## DATA SHOWN
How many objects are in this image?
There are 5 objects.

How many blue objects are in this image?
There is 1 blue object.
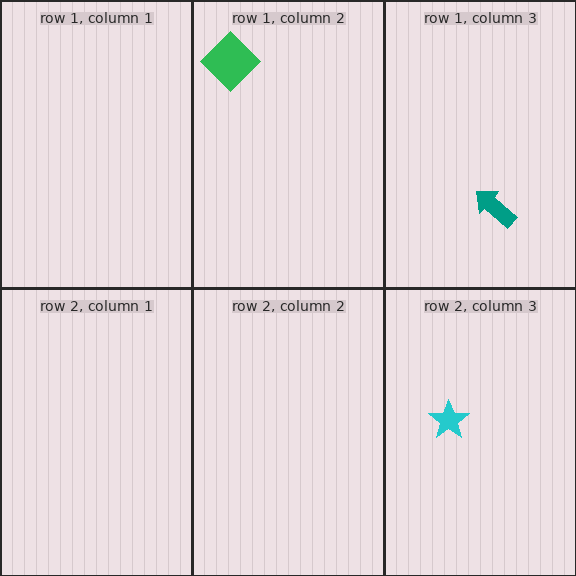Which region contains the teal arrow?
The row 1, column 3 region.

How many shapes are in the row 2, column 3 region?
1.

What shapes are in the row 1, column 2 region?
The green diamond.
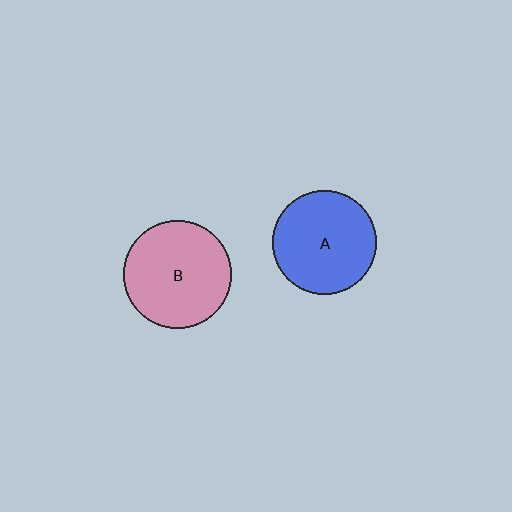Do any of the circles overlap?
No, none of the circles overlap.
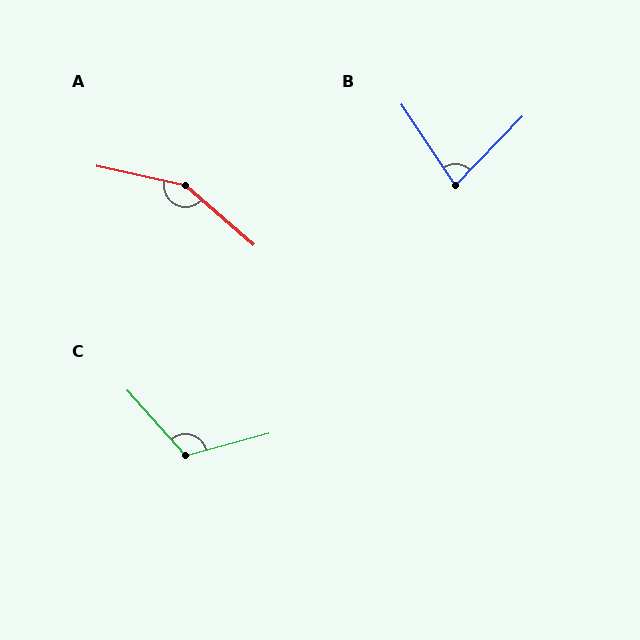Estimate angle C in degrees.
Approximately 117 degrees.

--

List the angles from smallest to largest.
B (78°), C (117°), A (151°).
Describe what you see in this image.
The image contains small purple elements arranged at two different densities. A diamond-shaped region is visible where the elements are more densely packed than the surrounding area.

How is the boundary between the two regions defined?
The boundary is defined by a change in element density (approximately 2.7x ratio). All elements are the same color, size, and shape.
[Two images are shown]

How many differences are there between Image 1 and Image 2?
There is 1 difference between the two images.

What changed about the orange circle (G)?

## SET EXERCISE
Take exactly the lines from the one containing "Describe what you see in this image." through the one containing "What changed about the orange circle (G)?" in the data above, and output them with nothing added.

## THE REPLY
Describe what you see in this image.
The image contains small purple elements arranged at two different densities. A diamond-shaped region is visible where the elements are more densely packed than the surrounding area.

How is the boundary between the two regions defined?
The boundary is defined by a change in element density (approximately 2.7x ratio). All elements are the same color, size, and shape.
[Two images are shown]

How many differences are there between Image 1 and Image 2?
There is 1 difference between the two images.

What changed about the orange circle (G)?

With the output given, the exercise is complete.